=== Dataset extract ===
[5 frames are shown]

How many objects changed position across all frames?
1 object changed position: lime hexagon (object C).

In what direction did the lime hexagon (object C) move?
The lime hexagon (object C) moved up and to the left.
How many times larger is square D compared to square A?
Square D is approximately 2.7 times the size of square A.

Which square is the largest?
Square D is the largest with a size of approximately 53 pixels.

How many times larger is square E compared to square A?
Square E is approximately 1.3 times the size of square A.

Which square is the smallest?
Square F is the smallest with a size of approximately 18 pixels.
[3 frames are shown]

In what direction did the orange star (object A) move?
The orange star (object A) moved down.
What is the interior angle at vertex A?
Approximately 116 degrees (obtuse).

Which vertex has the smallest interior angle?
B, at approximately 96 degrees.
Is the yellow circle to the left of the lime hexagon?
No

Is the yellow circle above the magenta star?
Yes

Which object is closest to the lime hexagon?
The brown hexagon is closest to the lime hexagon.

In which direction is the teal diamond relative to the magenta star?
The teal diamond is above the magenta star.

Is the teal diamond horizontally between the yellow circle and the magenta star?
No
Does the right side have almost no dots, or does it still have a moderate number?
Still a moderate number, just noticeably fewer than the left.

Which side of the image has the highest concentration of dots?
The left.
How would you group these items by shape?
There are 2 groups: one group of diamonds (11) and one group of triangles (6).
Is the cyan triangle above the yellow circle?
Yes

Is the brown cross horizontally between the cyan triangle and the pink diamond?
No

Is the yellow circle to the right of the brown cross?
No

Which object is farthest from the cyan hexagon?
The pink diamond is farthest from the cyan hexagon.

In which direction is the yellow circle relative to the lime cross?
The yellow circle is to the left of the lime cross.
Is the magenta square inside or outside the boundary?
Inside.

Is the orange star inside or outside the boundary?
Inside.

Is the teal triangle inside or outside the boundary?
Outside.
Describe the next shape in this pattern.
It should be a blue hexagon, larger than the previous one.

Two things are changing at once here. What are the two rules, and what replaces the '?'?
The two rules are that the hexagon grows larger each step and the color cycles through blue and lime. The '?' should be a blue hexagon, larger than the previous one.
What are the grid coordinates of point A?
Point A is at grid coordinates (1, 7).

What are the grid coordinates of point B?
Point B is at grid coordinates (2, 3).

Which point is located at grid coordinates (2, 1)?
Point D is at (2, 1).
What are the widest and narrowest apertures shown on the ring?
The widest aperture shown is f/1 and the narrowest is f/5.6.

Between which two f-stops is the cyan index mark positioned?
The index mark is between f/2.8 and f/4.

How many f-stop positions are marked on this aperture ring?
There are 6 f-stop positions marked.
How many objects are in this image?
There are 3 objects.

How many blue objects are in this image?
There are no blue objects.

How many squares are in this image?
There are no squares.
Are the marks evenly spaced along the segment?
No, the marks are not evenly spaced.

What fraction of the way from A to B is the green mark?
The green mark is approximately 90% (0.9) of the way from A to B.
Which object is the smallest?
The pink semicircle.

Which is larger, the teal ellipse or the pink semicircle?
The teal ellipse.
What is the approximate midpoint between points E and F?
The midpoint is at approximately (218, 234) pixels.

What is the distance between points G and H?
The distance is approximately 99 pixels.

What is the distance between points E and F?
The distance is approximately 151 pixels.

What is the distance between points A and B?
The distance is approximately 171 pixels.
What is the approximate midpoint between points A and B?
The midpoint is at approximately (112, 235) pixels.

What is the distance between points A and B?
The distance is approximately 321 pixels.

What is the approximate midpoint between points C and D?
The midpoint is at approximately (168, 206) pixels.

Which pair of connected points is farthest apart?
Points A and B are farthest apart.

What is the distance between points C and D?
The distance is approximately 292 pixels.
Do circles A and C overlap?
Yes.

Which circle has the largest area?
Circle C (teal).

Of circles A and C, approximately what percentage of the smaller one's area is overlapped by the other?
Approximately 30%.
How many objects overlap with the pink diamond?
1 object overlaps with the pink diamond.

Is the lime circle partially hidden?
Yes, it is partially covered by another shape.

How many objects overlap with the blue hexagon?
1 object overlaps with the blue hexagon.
===
*Directive*: Write the data from above out again, exactly.

*Written reply*:
[5 frames are shown]

How many objects changed position across all frames?
1 object changed position: lime hexagon (object C).

In what direction did the lime hexagon (object C) move?
The lime hexagon (object C) moved up and to the left.
How many times larger is square D compared to square A?
Square D is approximately 2.7 times the size of square A.

Which square is the largest?
Square D is the largest with a size of approximately 53 pixels.

How many times larger is square E compared to square A?
Square E is approximately 1.3 times the size of square A.

Which square is the smallest?
Square F is the smallest with a size of approximately 18 pixels.
[3 frames are shown]

In what direction did the orange star (object A) move?
The orange star (object A) moved down.
What is the interior angle at vertex A?
Approximately 116 degrees (obtuse).

Which vertex has the smallest interior angle?
B, at approximately 96 degrees.
Is the yellow circle to the left of the lime hexagon?
No

Is the yellow circle above the magenta star?
Yes

Which object is closest to the lime hexagon?
The brown hexagon is closest to the lime hexagon.

In which direction is the teal diamond relative to the magenta star?
The teal diamond is above the magenta star.

Is the teal diamond horizontally between the yellow circle and the magenta star?
No
Does the right side have almost no dots, or does it still have a moderate number?
Still a moderate number, just noticeably fewer than the left.

Which side of the image has the highest concentration of dots?
The left.
How would you group these items by shape?
There are 2 groups: one group of diamonds (11) and one group of triangles (6).
Is the cyan triangle above the yellow circle?
Yes

Is the brown cross horizontally between the cyan triangle and the pink diamond?
No

Is the yellow circle to the right of the brown cross?
No

Which object is farthest from the cyan hexagon?
The pink diamond is farthest from the cyan hexagon.

In which direction is the yellow circle relative to the lime cross?
The yellow circle is to the left of the lime cross.
Is the magenta square inside or outside the boundary?
Inside.

Is the orange star inside or outside the boundary?
Inside.

Is the teal triangle inside or outside the boundary?
Outside.
Describe the next shape in this pattern.
It should be a blue hexagon, larger than the previous one.

Two things are changing at once here. What are the two rules, and what replaces the '?'?
The two rules are that the hexagon grows larger each step and the color cycles through blue and lime. The '?' should be a blue hexagon, larger than the previous one.
What are the grid coordinates of point A?
Point A is at grid coordinates (1, 7).

What are the grid coordinates of point B?
Point B is at grid coordinates (2, 3).

Which point is located at grid coordinates (2, 1)?
Point D is at (2, 1).
What are the widest and narrowest apertures shown on the ring?
The widest aperture shown is f/1 and the narrowest is f/5.6.

Between which two f-stops is the cyan index mark positioned?
The index mark is between f/2.8 and f/4.

How many f-stop positions are marked on this aperture ring?
There are 6 f-stop positions marked.
How many objects are in this image?
There are 3 objects.

How many blue objects are in this image?
There are no blue objects.

How many squares are in this image?
There are no squares.
Are the marks evenly spaced along the segment?
No, the marks are not evenly spaced.

What fraction of the way from A to B is the green mark?
The green mark is approximately 90% (0.9) of the way from A to B.
Which object is the smallest?
The pink semicircle.

Which is larger, the teal ellipse or the pink semicircle?
The teal ellipse.
What is the approximate midpoint between points E and F?
The midpoint is at approximately (218, 234) pixels.

What is the distance between points G and H?
The distance is approximately 99 pixels.

What is the distance between points E and F?
The distance is approximately 151 pixels.

What is the distance between points A and B?
The distance is approximately 171 pixels.
What is the approximate midpoint between points A and B?
The midpoint is at approximately (112, 235) pixels.

What is the distance between points A and B?
The distance is approximately 321 pixels.

What is the approximate midpoint between points C and D?
The midpoint is at approximately (168, 206) pixels.

Which pair of connected points is farthest apart?
Points A and B are farthest apart.

What is the distance between points C and D?
The distance is approximately 292 pixels.
Do circles A and C overlap?
Yes.

Which circle has the largest area?
Circle C (teal).

Of circles A and C, approximately what percentage of the smaller one's area is overlapped by the other?
Approximately 30%.
How many objects overlap with the pink diamond?
1 object overlaps with the pink diamond.

Is the lime circle partially hidden?
Yes, it is partially covered by another shape.

How many objects overlap with the blue hexagon?
1 object overlaps with the blue hexagon.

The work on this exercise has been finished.